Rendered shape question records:

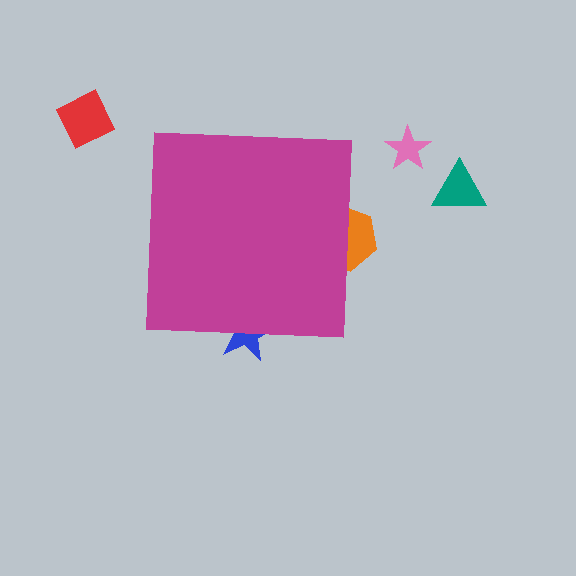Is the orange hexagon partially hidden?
Yes, the orange hexagon is partially hidden behind the magenta square.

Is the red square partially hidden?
No, the red square is fully visible.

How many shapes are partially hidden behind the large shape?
2 shapes are partially hidden.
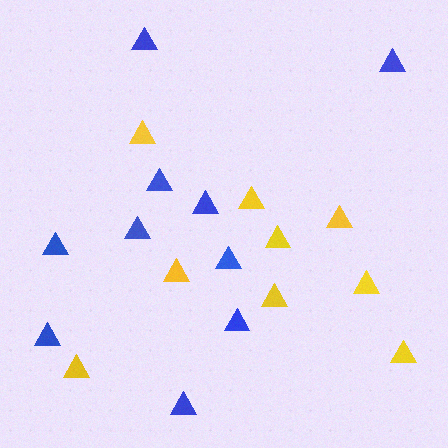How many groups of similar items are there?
There are 2 groups: one group of blue triangles (10) and one group of yellow triangles (9).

Stated task =
Extract the full listing above verbatim; pictures are to be left out of the copy.

Solution for this task =
Is the orange hexagon partially hidden?
Yes, the orange hexagon is partially hidden behind the magenta square.

Is the red square partially hidden?
No, the red square is fully visible.

How many shapes are partially hidden behind the large shape?
2 shapes are partially hidden.
How many groups of similar items are there?
There are 2 groups: one group of blue triangles (10) and one group of yellow triangles (9).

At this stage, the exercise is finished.